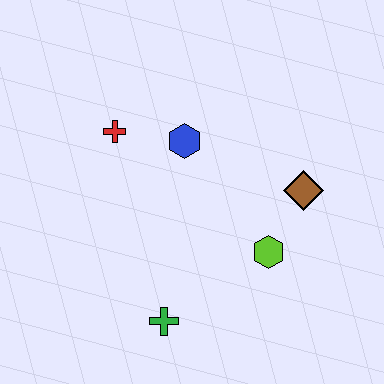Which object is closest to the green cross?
The lime hexagon is closest to the green cross.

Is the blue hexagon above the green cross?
Yes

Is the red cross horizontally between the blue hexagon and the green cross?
No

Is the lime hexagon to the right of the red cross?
Yes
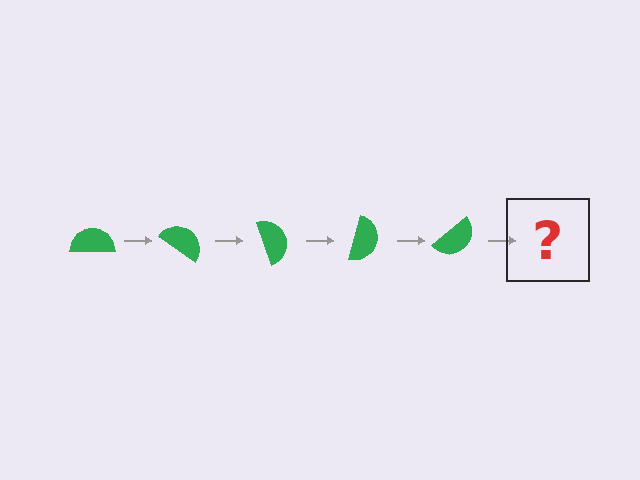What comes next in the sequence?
The next element should be a green semicircle rotated 175 degrees clockwise.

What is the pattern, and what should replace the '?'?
The pattern is that the semicircle rotates 35 degrees clockwise each step. The '?' should be a green semicircle rotated 175 degrees clockwise.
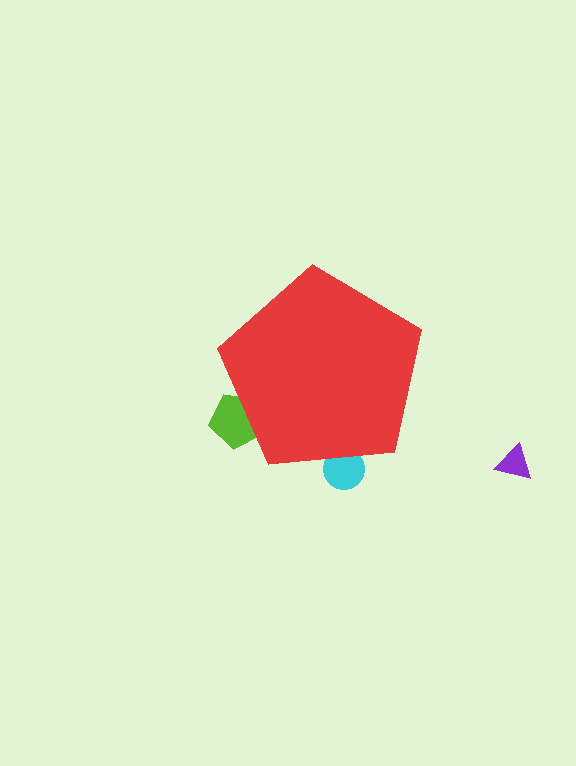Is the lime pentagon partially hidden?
Yes, the lime pentagon is partially hidden behind the red pentagon.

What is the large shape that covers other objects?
A red pentagon.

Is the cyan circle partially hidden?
Yes, the cyan circle is partially hidden behind the red pentagon.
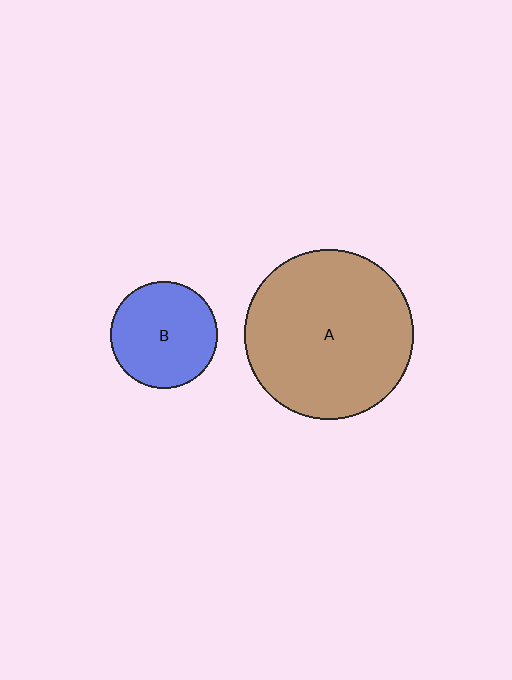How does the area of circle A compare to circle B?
Approximately 2.5 times.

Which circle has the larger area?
Circle A (brown).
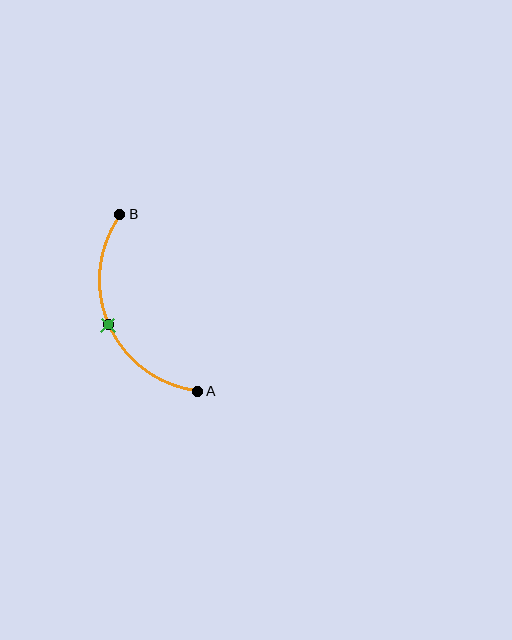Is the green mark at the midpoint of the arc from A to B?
Yes. The green mark lies on the arc at equal arc-length from both A and B — it is the arc midpoint.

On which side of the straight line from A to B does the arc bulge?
The arc bulges to the left of the straight line connecting A and B.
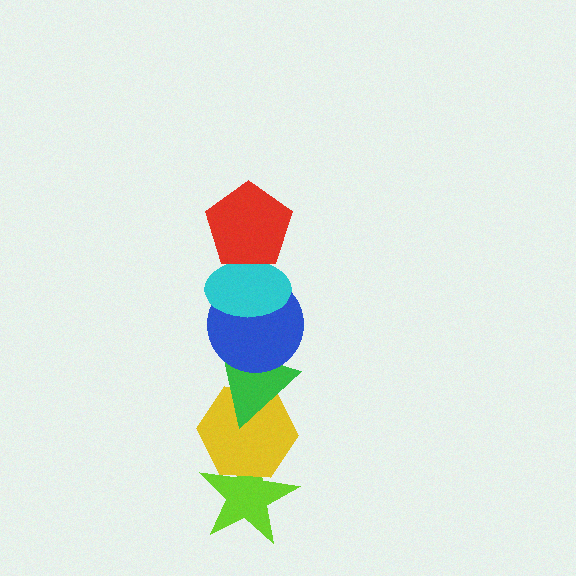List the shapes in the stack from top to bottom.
From top to bottom: the red pentagon, the cyan ellipse, the blue circle, the green triangle, the yellow hexagon, the lime star.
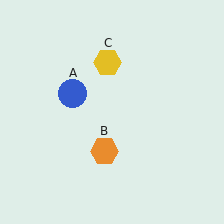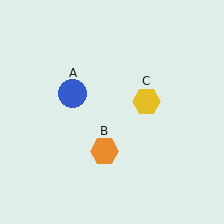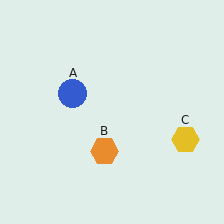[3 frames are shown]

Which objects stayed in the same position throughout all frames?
Blue circle (object A) and orange hexagon (object B) remained stationary.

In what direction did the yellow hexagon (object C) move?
The yellow hexagon (object C) moved down and to the right.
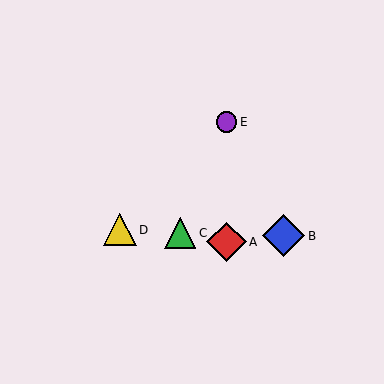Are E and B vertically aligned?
No, E is at x≈226 and B is at x≈284.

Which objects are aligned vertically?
Objects A, E are aligned vertically.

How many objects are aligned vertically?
2 objects (A, E) are aligned vertically.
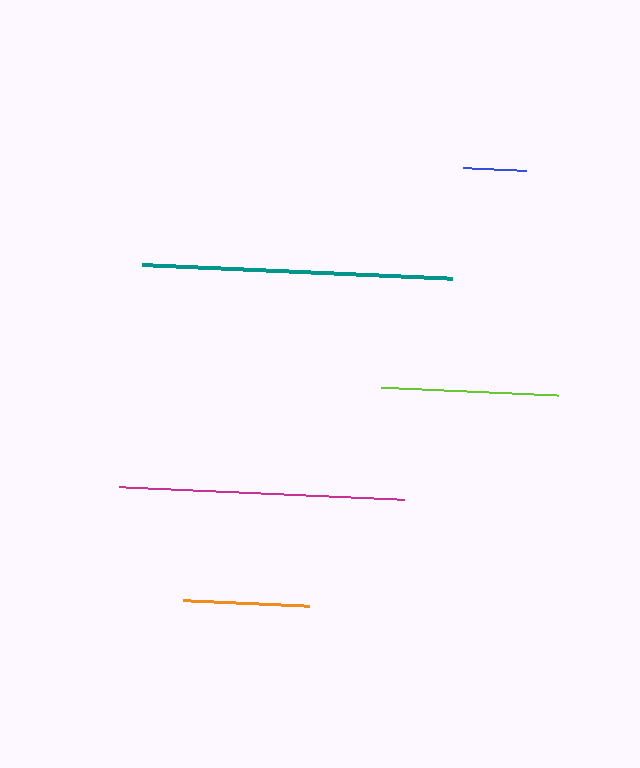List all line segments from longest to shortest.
From longest to shortest: teal and magenta (about equal), lime, orange, blue.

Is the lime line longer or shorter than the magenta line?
The magenta line is longer than the lime line.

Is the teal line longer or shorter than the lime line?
The teal line is longer than the lime line.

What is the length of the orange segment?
The orange segment is approximately 127 pixels long.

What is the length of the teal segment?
The teal segment is approximately 310 pixels long.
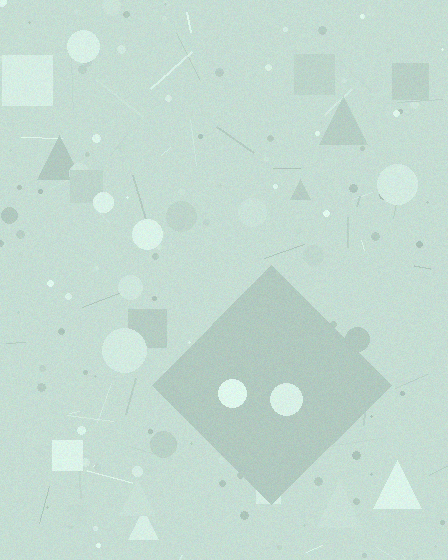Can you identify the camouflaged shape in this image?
The camouflaged shape is a diamond.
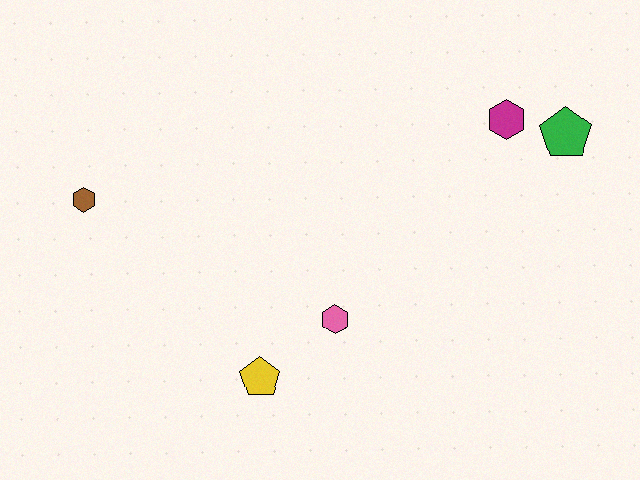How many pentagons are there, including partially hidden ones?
There are 2 pentagons.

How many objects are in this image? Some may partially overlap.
There are 5 objects.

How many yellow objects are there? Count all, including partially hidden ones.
There is 1 yellow object.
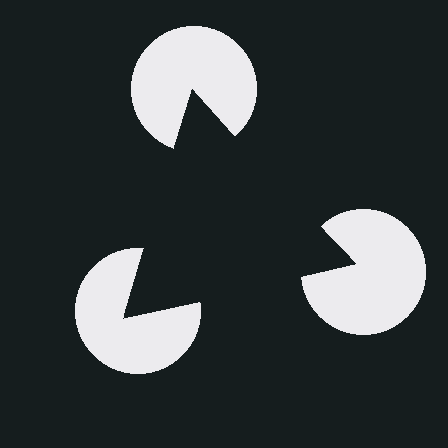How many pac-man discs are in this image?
There are 3 — one at each vertex of the illusory triangle.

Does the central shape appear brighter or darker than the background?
It typically appears slightly darker than the background, even though no actual brightness change is drawn.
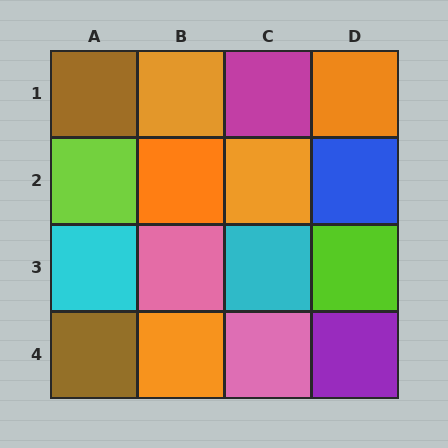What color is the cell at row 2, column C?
Orange.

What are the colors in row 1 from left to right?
Brown, orange, magenta, orange.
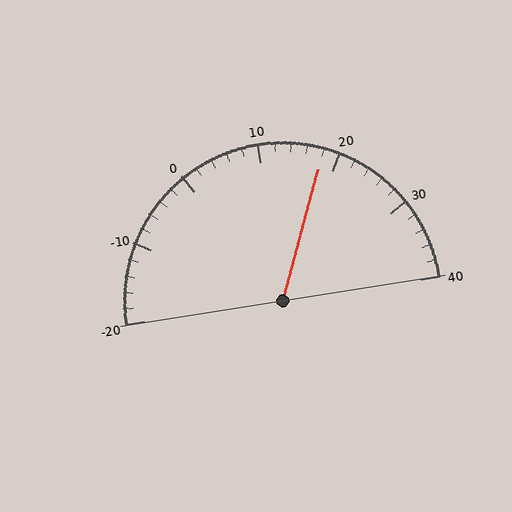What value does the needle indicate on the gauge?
The needle indicates approximately 18.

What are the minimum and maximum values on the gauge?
The gauge ranges from -20 to 40.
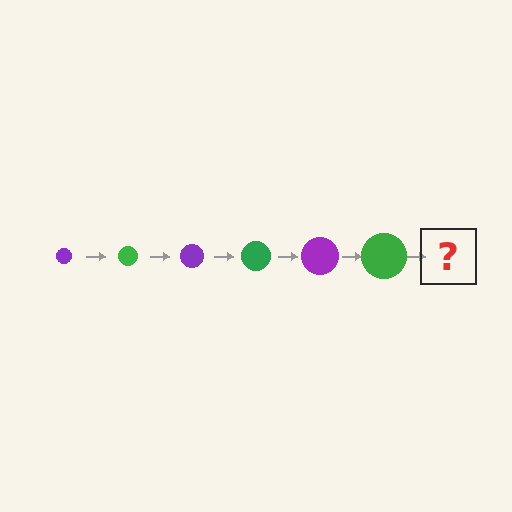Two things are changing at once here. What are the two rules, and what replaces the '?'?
The two rules are that the circle grows larger each step and the color cycles through purple and green. The '?' should be a purple circle, larger than the previous one.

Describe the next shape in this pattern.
It should be a purple circle, larger than the previous one.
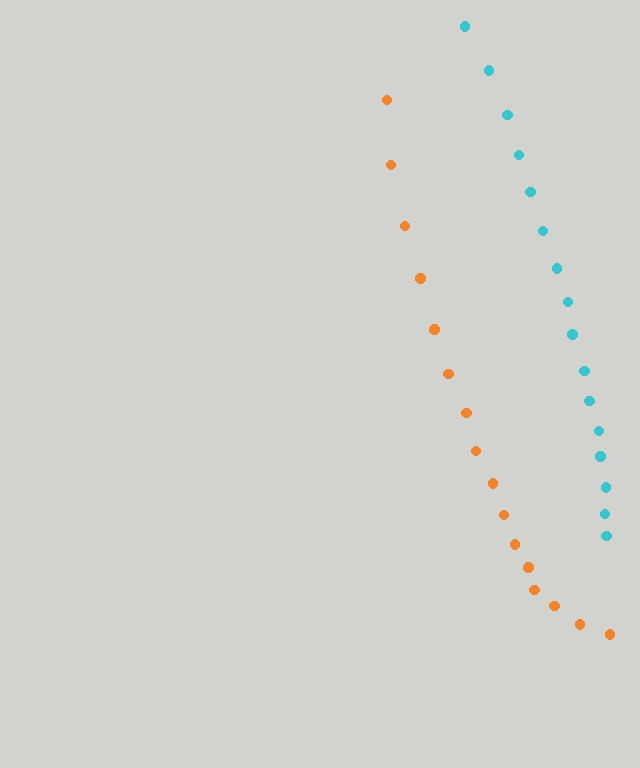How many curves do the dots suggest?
There are 2 distinct paths.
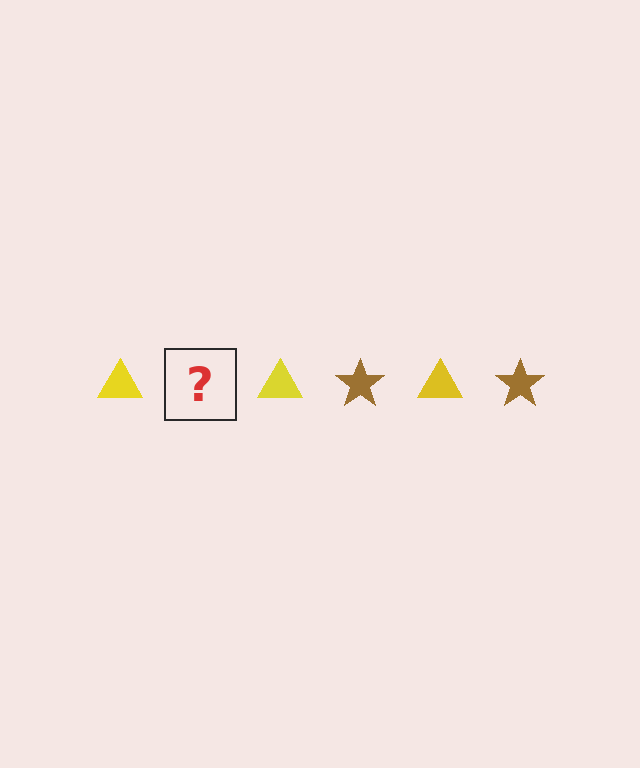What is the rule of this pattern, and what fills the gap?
The rule is that the pattern alternates between yellow triangle and brown star. The gap should be filled with a brown star.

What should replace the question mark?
The question mark should be replaced with a brown star.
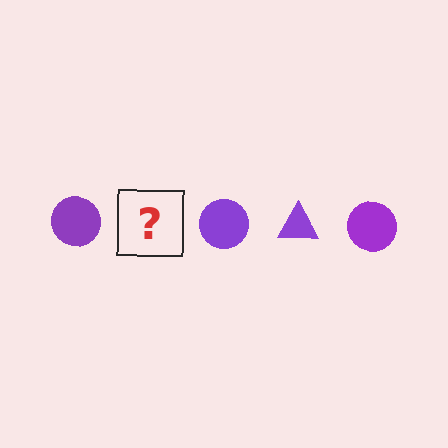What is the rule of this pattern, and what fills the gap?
The rule is that the pattern cycles through circle, triangle shapes in purple. The gap should be filled with a purple triangle.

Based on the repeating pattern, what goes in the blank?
The blank should be a purple triangle.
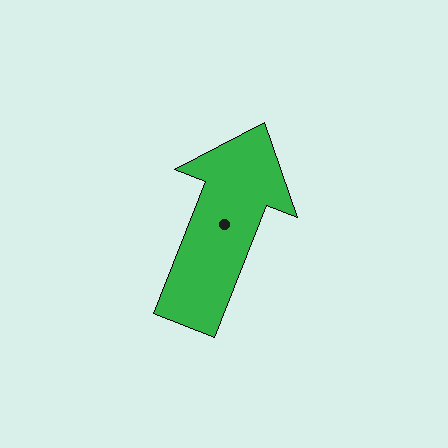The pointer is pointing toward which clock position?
Roughly 1 o'clock.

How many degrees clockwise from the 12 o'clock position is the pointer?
Approximately 22 degrees.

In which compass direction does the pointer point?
North.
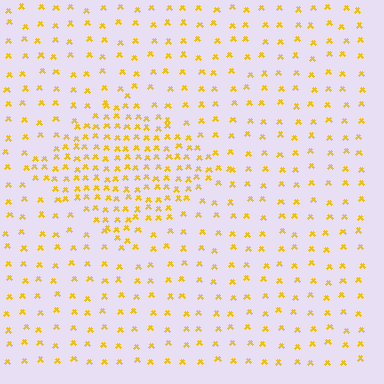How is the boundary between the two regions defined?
The boundary is defined by a change in element density (approximately 2.5x ratio). All elements are the same color, size, and shape.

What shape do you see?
I see a diamond.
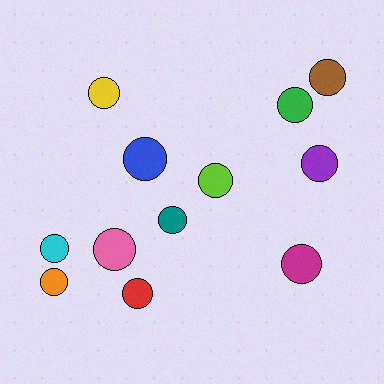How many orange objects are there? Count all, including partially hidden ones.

-- -- --

● **INSTRUCTIONS FOR THE TASK**
Starting at the line that contains "What shape do you see?", retype each line through the final one in the listing, with both ends kept and the pictures omitted.

● **ANSWER TO THE TASK**
What shape do you see?
I see a diamond.
How many orange objects are there? Count all, including partially hidden ones.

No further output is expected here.